*Aim:* Repeat exactly, and only, the lines from the line bearing "How many distinct shapes can you identify?" through the end of the material. Do not copy the pictures.

*Listing:*
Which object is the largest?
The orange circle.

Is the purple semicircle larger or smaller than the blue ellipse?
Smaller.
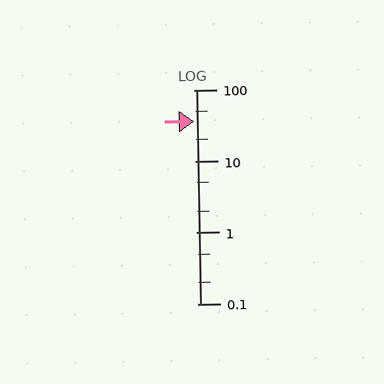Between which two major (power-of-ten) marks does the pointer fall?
The pointer is between 10 and 100.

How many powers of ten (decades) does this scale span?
The scale spans 3 decades, from 0.1 to 100.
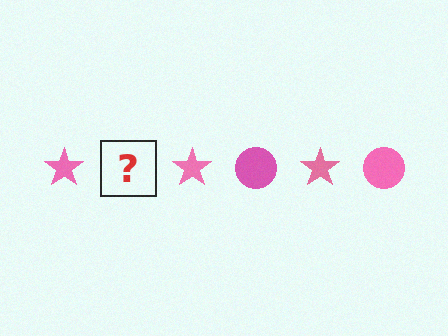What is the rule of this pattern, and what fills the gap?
The rule is that the pattern cycles through star, circle shapes in pink. The gap should be filled with a pink circle.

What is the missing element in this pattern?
The missing element is a pink circle.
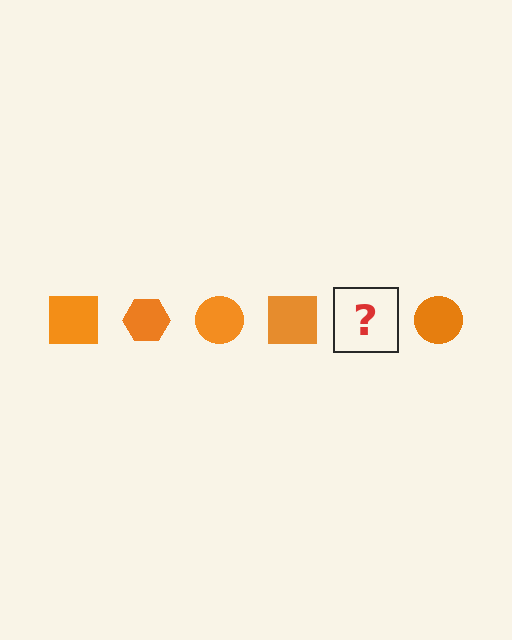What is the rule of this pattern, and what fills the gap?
The rule is that the pattern cycles through square, hexagon, circle shapes in orange. The gap should be filled with an orange hexagon.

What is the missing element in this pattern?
The missing element is an orange hexagon.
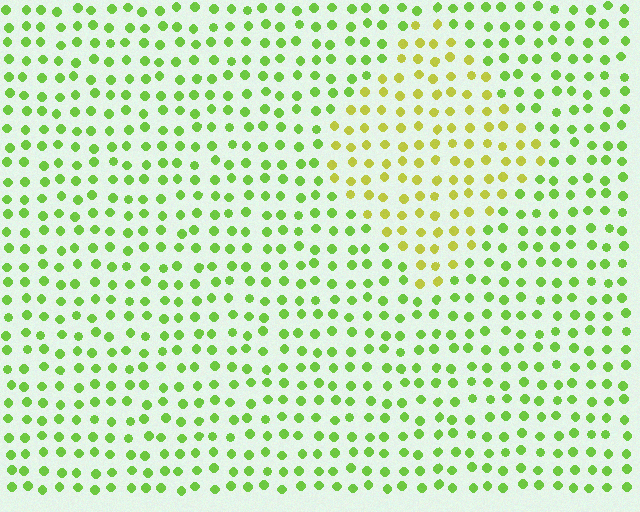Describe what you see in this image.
The image is filled with small lime elements in a uniform arrangement. A diamond-shaped region is visible where the elements are tinted to a slightly different hue, forming a subtle color boundary.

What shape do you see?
I see a diamond.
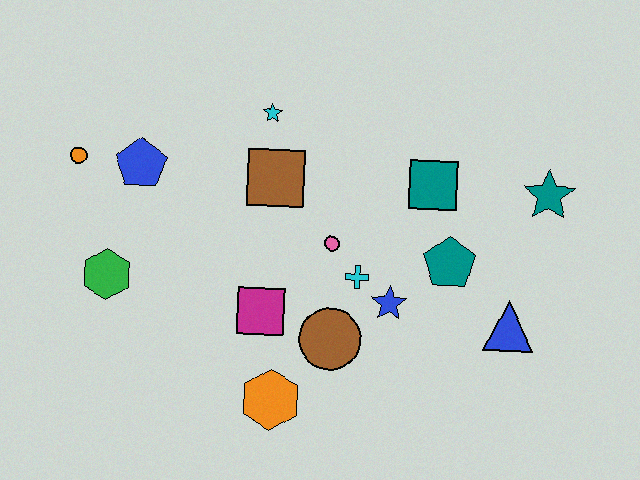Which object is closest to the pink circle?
The cyan cross is closest to the pink circle.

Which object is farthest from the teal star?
The orange circle is farthest from the teal star.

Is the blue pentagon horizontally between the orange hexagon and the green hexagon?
Yes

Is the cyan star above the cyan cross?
Yes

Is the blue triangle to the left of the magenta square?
No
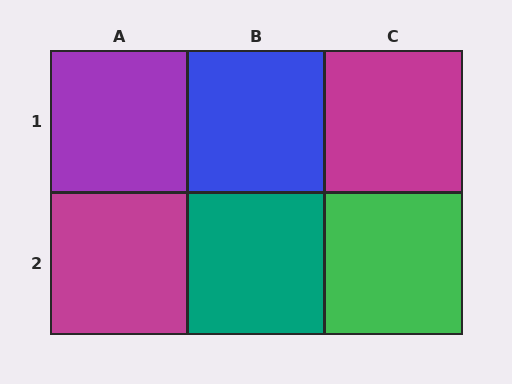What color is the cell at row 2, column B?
Teal.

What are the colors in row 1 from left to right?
Purple, blue, magenta.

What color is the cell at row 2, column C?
Green.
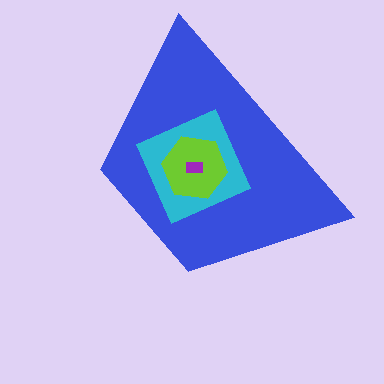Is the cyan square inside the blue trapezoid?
Yes.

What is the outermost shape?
The blue trapezoid.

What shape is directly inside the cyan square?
The lime hexagon.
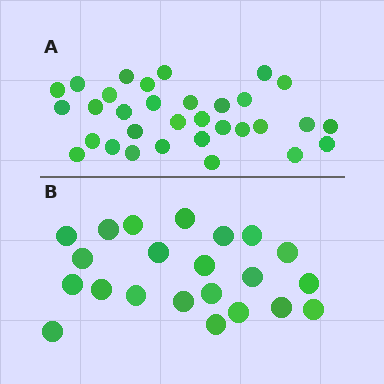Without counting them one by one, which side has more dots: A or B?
Region A (the top region) has more dots.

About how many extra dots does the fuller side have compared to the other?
Region A has roughly 10 or so more dots than region B.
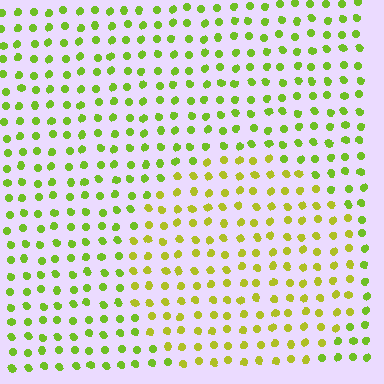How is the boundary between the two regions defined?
The boundary is defined purely by a slight shift in hue (about 25 degrees). Spacing, size, and orientation are identical on both sides.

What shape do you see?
I see a circle.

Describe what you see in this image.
The image is filled with small lime elements in a uniform arrangement. A circle-shaped region is visible where the elements are tinted to a slightly different hue, forming a subtle color boundary.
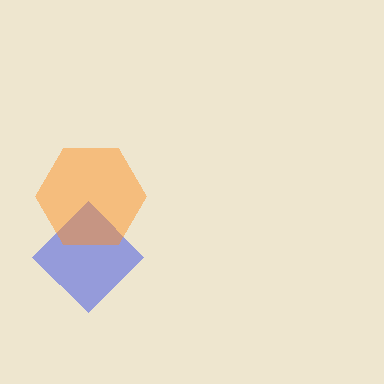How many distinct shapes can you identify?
There are 2 distinct shapes: a blue diamond, an orange hexagon.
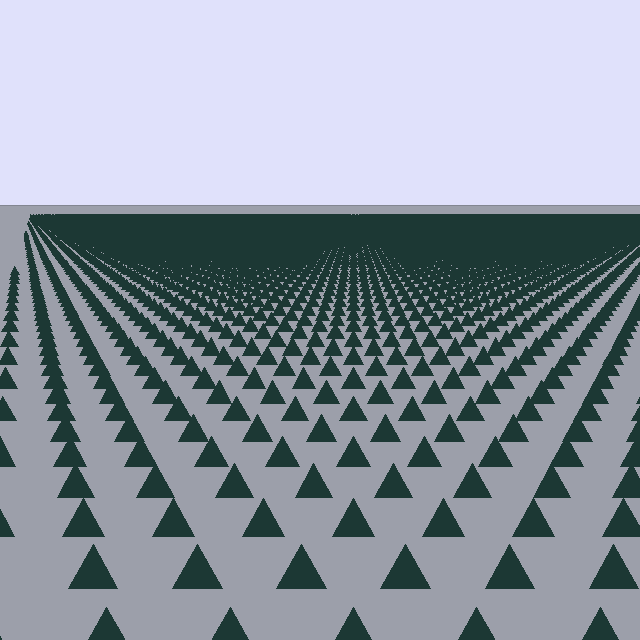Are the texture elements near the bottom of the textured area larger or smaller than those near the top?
Larger. Near the bottom, elements are closer to the viewer and appear at a bigger on-screen size.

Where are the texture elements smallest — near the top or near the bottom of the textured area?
Near the top.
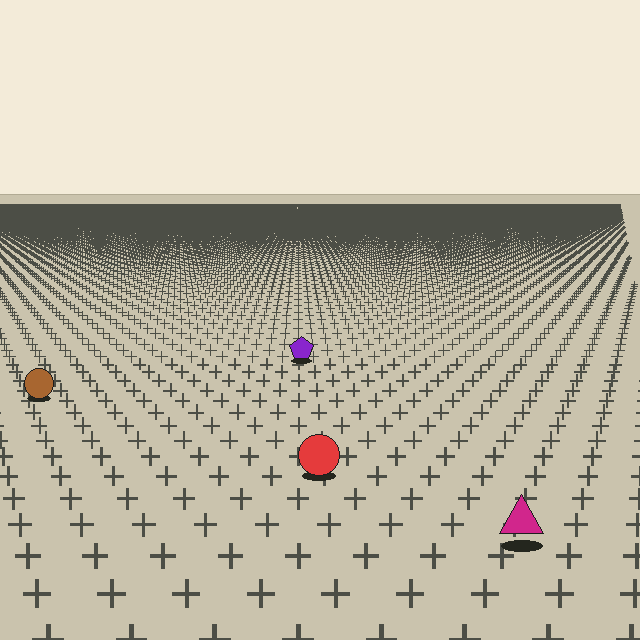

*Worked answer:*
How many distinct shapes can you identify?
There are 2 distinct shapes: a blue diamond, an orange hexagon.
Are the texture elements near the bottom of the textured area larger or smaller than those near the top?
Larger. Near the bottom, elements are closer to the viewer and appear at a bigger on-screen size.

Where are the texture elements smallest — near the top or near the bottom of the textured area?
Near the top.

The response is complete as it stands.